<<<<
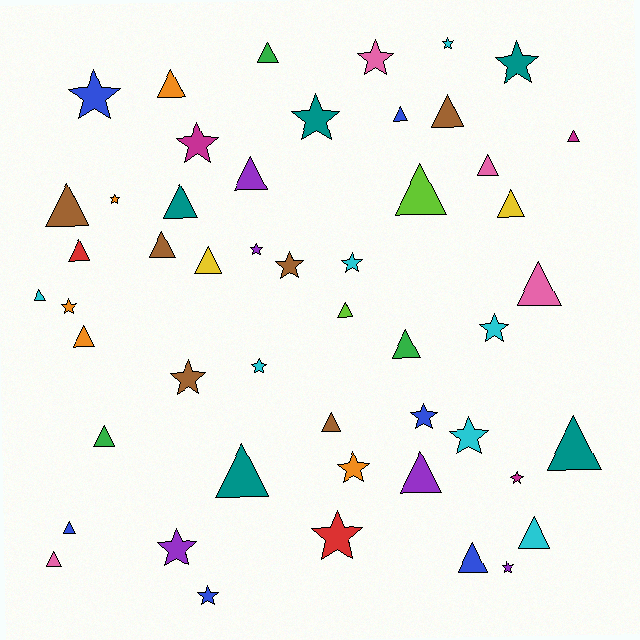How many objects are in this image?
There are 50 objects.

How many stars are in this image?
There are 22 stars.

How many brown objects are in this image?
There are 6 brown objects.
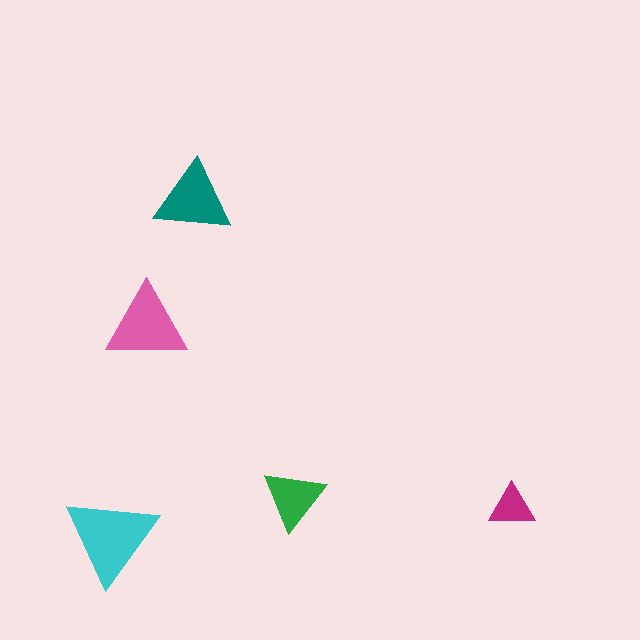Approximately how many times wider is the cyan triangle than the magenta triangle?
About 2 times wider.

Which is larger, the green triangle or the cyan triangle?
The cyan one.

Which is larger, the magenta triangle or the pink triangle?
The pink one.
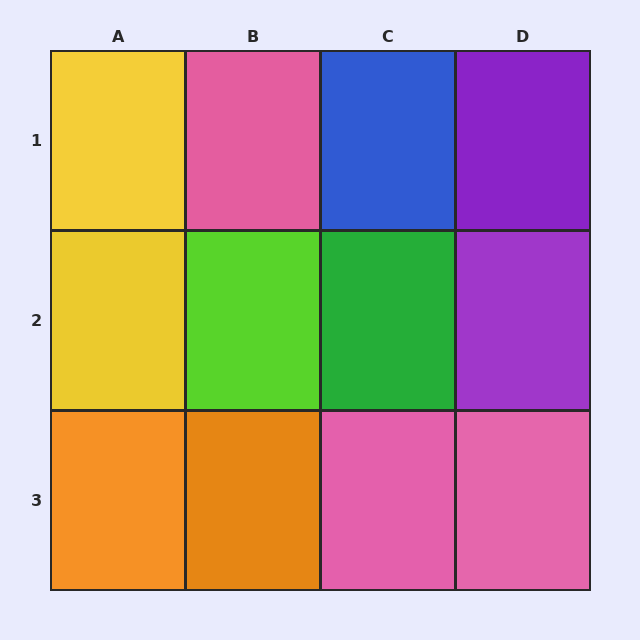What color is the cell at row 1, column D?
Purple.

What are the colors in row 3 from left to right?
Orange, orange, pink, pink.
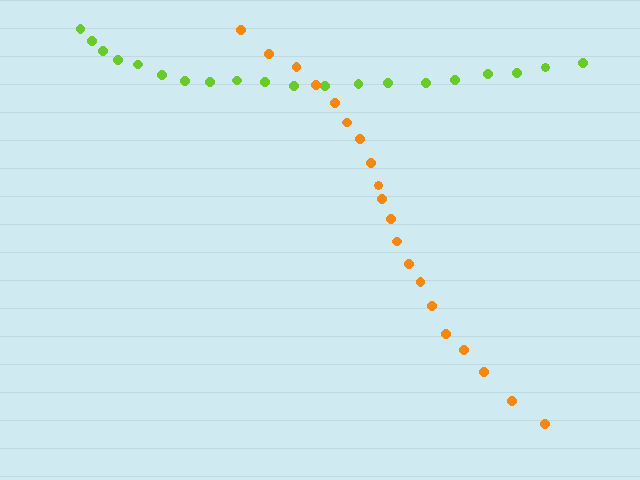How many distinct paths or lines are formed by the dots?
There are 2 distinct paths.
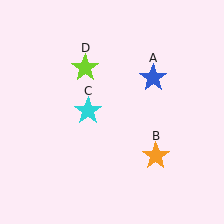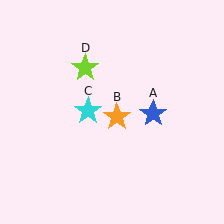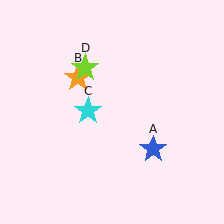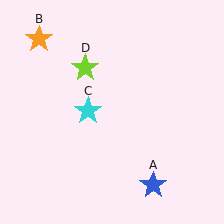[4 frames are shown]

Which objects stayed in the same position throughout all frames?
Cyan star (object C) and lime star (object D) remained stationary.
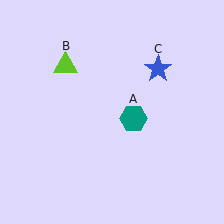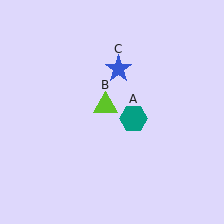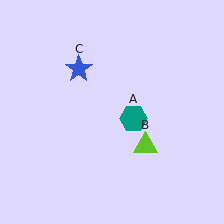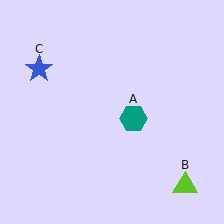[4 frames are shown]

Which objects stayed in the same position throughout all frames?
Teal hexagon (object A) remained stationary.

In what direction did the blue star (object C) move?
The blue star (object C) moved left.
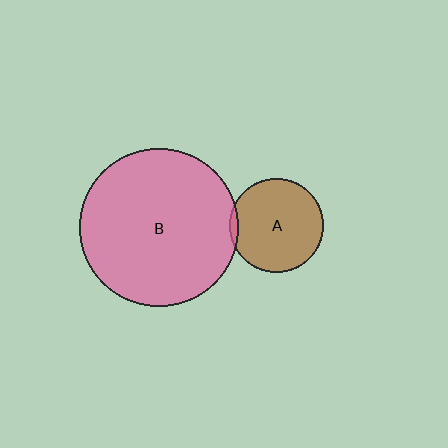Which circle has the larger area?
Circle B (pink).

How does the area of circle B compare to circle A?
Approximately 2.8 times.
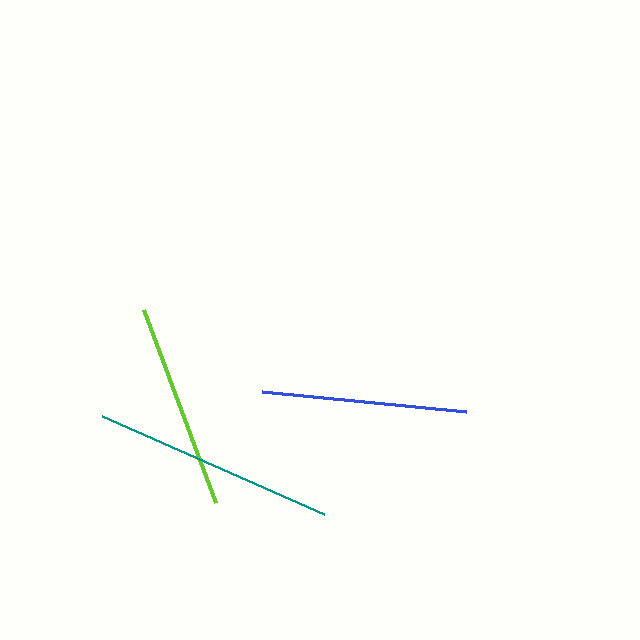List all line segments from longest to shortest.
>>>>
# Short task:
Reproduce the material word for word. Any pictures should be left out of the copy.

# Answer for the task:
How many objects are in this image?
There are 50 objects.

How many stars are in this image?
There are 22 stars.

How many brown objects are in this image?
There are 6 brown objects.
Approximately how many times wider is the cyan triangle than the magenta triangle?
About 2 times wider.

Which is larger, the green triangle or the cyan triangle?
The cyan one.

Which is larger, the magenta triangle or the pink triangle?
The pink one.
What color is the cell at row 1, column D?
Purple.

What are the colors in row 3 from left to right?
Orange, orange, pink, pink.
How many distinct paths or lines are formed by the dots?
There are 2 distinct paths.
[4 frames are shown]

Which objects stayed in the same position throughout all frames?
Cyan star (object C) and lime star (object D) remained stationary.
[4 frames are shown]

Which objects stayed in the same position throughout all frames?
Teal hexagon (object A) remained stationary.

In what direction did the blue star (object C) move?
The blue star (object C) moved left.
Which circle has the larger area?
Circle B (pink).

How does the area of circle B compare to circle A?
Approximately 2.8 times.
List all line segments from longest to shortest.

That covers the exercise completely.